%%

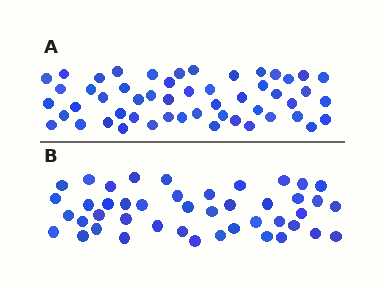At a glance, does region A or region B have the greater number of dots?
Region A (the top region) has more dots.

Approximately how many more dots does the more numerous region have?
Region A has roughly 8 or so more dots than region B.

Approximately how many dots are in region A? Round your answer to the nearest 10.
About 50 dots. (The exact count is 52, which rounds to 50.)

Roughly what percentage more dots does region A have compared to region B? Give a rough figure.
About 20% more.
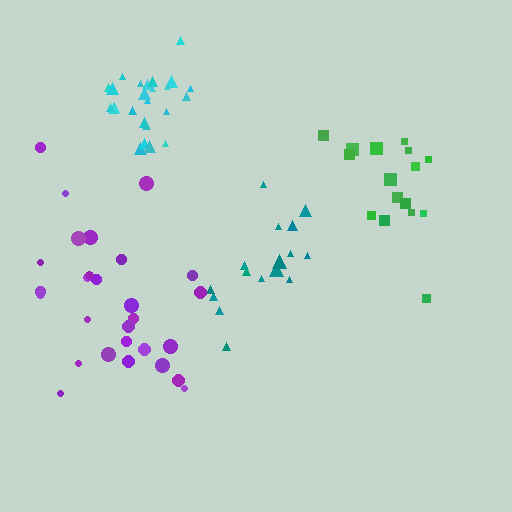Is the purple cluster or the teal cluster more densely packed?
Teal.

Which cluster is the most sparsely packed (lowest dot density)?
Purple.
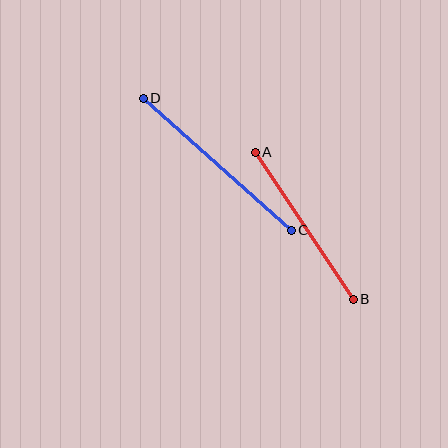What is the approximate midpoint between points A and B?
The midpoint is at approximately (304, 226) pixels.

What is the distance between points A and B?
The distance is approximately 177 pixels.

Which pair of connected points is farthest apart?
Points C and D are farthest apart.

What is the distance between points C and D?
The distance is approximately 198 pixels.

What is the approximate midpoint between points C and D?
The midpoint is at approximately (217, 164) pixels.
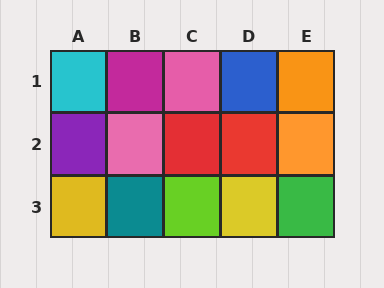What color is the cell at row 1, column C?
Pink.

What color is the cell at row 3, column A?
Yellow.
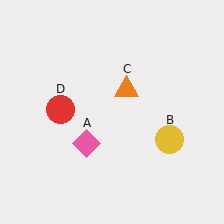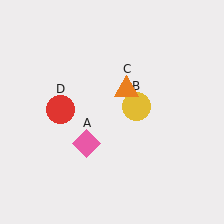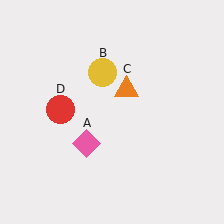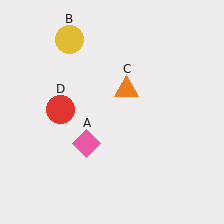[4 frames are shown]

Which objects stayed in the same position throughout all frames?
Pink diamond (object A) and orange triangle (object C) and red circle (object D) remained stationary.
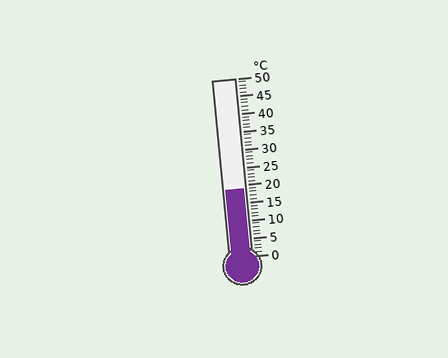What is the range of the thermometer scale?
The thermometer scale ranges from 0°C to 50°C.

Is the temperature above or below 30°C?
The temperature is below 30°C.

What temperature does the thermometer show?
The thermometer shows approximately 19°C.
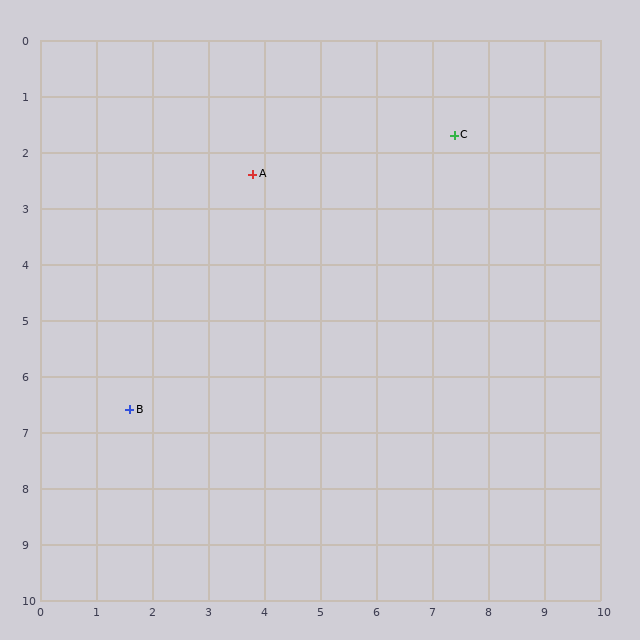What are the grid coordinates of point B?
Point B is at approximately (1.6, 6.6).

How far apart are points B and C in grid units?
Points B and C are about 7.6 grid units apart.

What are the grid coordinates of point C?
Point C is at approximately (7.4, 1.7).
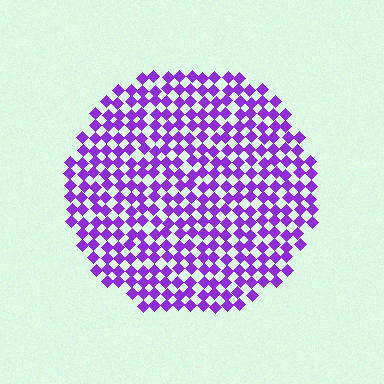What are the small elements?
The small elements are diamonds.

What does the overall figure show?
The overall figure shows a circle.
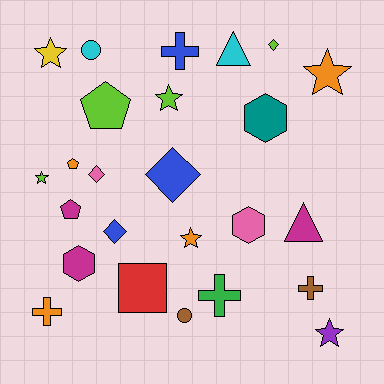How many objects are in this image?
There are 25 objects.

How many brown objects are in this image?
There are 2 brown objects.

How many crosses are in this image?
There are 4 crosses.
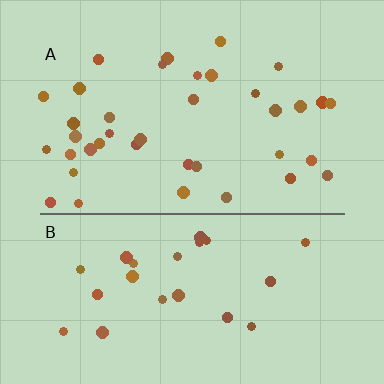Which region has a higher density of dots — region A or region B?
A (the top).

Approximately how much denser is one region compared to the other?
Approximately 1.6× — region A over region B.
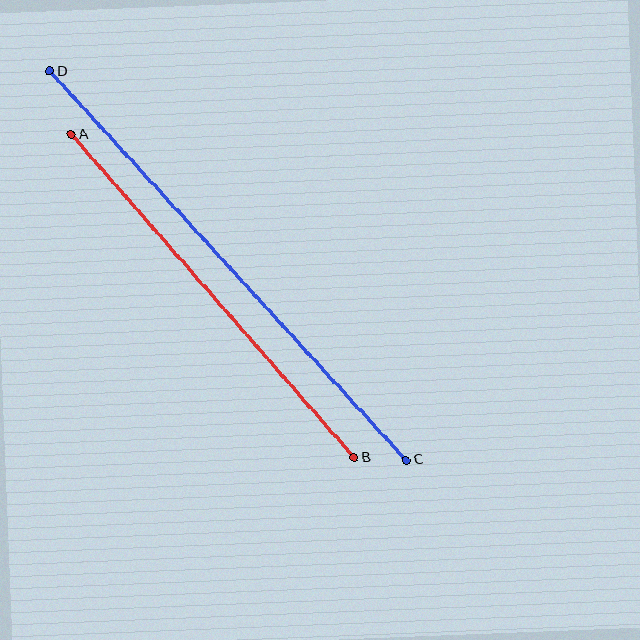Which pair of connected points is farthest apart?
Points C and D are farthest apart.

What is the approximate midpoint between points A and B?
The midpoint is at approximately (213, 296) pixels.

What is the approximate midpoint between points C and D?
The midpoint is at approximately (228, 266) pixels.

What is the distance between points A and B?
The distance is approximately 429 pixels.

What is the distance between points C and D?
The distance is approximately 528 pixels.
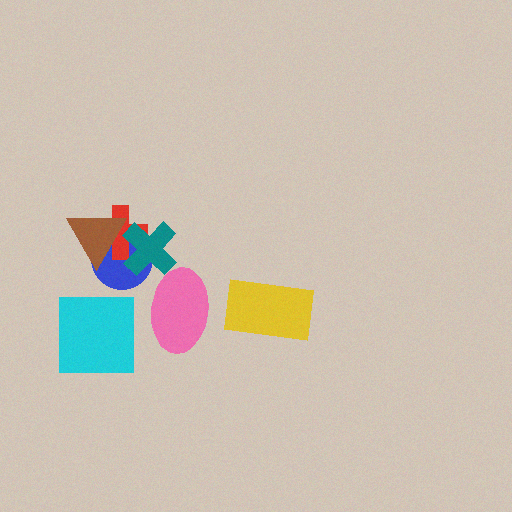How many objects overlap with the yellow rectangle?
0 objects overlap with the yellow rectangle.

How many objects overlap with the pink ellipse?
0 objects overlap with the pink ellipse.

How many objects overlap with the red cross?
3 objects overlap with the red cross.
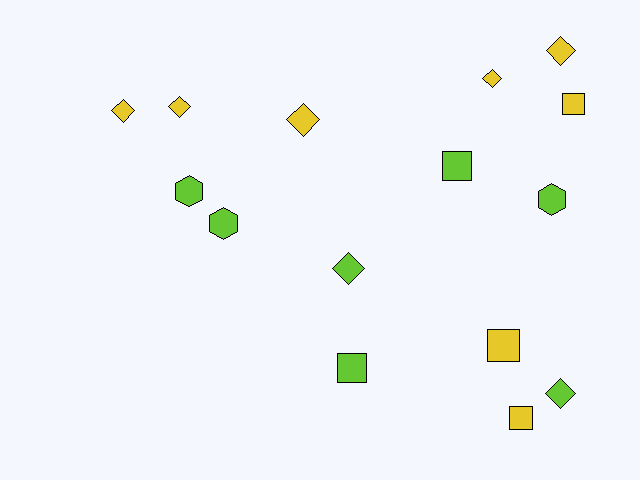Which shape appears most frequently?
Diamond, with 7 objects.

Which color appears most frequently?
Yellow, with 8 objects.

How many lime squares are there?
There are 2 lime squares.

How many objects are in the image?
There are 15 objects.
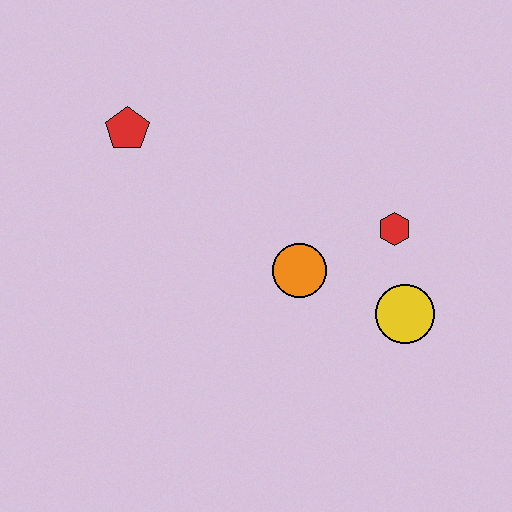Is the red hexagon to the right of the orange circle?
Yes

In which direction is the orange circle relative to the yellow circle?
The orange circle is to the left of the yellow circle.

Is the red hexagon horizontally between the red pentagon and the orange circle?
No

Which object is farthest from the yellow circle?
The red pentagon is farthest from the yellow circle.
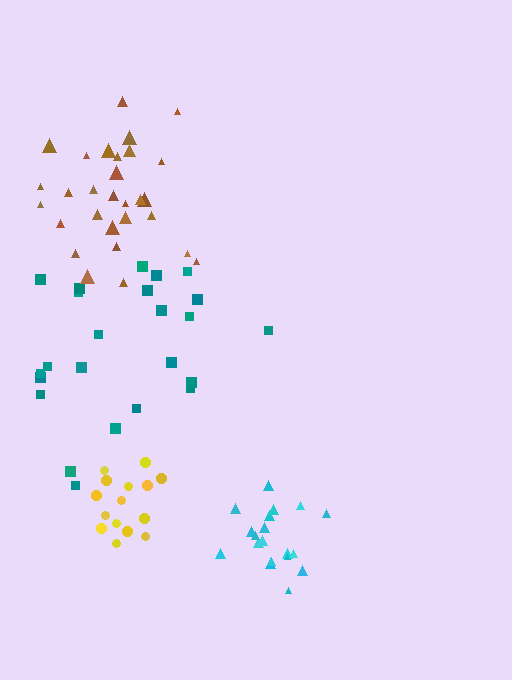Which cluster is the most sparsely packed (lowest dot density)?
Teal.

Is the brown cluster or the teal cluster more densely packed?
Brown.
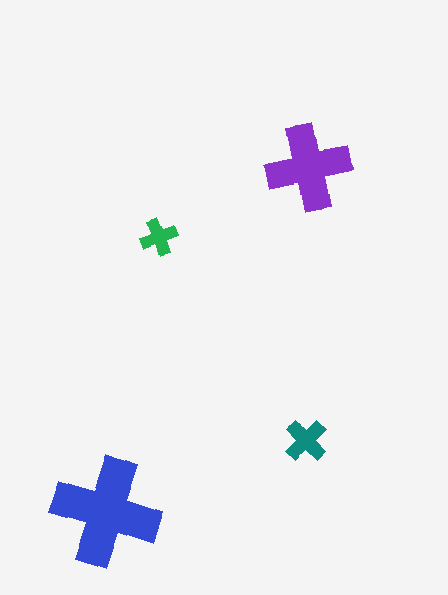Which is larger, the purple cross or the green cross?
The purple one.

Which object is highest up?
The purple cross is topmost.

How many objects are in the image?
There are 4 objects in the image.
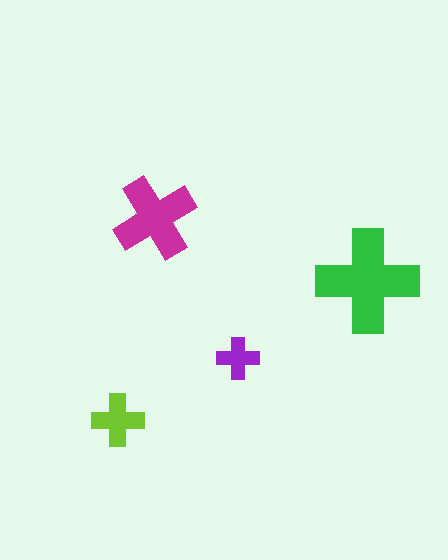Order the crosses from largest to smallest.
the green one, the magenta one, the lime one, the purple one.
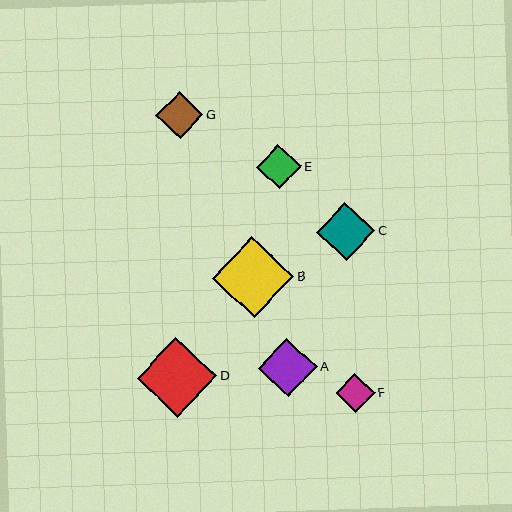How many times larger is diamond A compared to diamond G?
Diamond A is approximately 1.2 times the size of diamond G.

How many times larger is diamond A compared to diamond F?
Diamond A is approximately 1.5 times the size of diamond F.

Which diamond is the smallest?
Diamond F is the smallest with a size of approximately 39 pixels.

%%

> **SET EXERCISE**: Transcribe every line in the entries above, taking out only the images.

> **RESPONSE TO THE EXERCISE**:
At a glance, does region A or region B have the greater number of dots?
Region A (the top region) has more dots.

Approximately how many more dots does the more numerous region have?
Region A has roughly 8 or so more dots than region B.

Approximately how many dots are in region A? Round your answer to the nearest 10.
About 50 dots. (The exact count is 52, which rounds to 50.)

Roughly what percentage more dots does region A have compared to region B? Give a rough figure.
About 20% more.
Is the purple cluster or the teal cluster more densely packed?
Teal.

Which cluster is the most sparsely packed (lowest dot density)?
Purple.
What is the approximate midpoint between points A and B?
The midpoint is at approximately (304, 226) pixels.

What is the distance between points A and B?
The distance is approximately 177 pixels.

Which pair of connected points is farthest apart?
Points C and D are farthest apart.

What is the distance between points C and D?
The distance is approximately 198 pixels.

What is the approximate midpoint between points C and D?
The midpoint is at approximately (217, 164) pixels.
What color is the cell at row 1, column C?
Pink.

What color is the cell at row 3, column A?
Yellow.
[4 frames are shown]

Which objects stayed in the same position throughout all frames?
Pink diamond (object A) and orange triangle (object C) and red circle (object D) remained stationary.
What is the range of the thermometer scale?
The thermometer scale ranges from 0°C to 50°C.

Is the temperature above or below 30°C?
The temperature is below 30°C.

What temperature does the thermometer show?
The thermometer shows approximately 19°C.
What are the grid coordinates of point B?
Point B is at approximately (1.6, 6.6).

How far apart are points B and C in grid units?
Points B and C are about 7.6 grid units apart.

What are the grid coordinates of point C?
Point C is at approximately (7.4, 1.7).
What are the small elements?
The small elements are diamonds.

What does the overall figure show?
The overall figure shows a circle.
How many objects are in this image?
There are 25 objects.

How many brown objects are in this image?
There are 2 brown objects.

How many crosses are in this image?
There are 4 crosses.
Which region has a higher density of dots — region A or region B?
A (the top).

Approximately how much denser is one region compared to the other?
Approximately 1.6× — region A over region B.
Which pair of connected points is farthest apart?
Points C and D are farthest apart.

What is the approximate midpoint between points A and B?
The midpoint is at approximately (213, 296) pixels.

What is the approximate midpoint between points C and D?
The midpoint is at approximately (228, 266) pixels.

What is the distance between points A and B?
The distance is approximately 429 pixels.

What is the distance between points C and D?
The distance is approximately 528 pixels.
How many objects overlap with the yellow rectangle?
0 objects overlap with the yellow rectangle.

How many objects overlap with the pink ellipse?
0 objects overlap with the pink ellipse.

How many objects overlap with the red cross?
3 objects overlap with the red cross.
Which shape appears most frequently?
Diamond, with 7 objects.

Which color appears most frequently?
Yellow, with 8 objects.

How many lime squares are there?
There are 2 lime squares.

How many objects are in the image?
There are 15 objects.
Is the red hexagon to the right of the orange circle?
Yes

In which direction is the orange circle relative to the yellow circle?
The orange circle is to the left of the yellow circle.

Is the red hexagon horizontally between the red pentagon and the orange circle?
No

Which object is farthest from the yellow circle?
The red pentagon is farthest from the yellow circle.
Which cluster is the most sparsely packed (lowest dot density)?
Teal.

Is the brown cluster or the teal cluster more densely packed?
Brown.
Which is larger, the purple cross or the green cross?
The purple one.

Which object is highest up?
The purple cross is topmost.

How many objects are in the image?
There are 4 objects in the image.
Order the crosses from largest to smallest.
the green one, the magenta one, the lime one, the purple one.
How many times larger is diamond A compared to diamond G?
Diamond A is approximately 1.2 times the size of diamond G.

How many times larger is diamond A compared to diamond F?
Diamond A is approximately 1.5 times the size of diamond F.

Which diamond is the smallest?
Diamond F is the smallest with a size of approximately 39 pixels.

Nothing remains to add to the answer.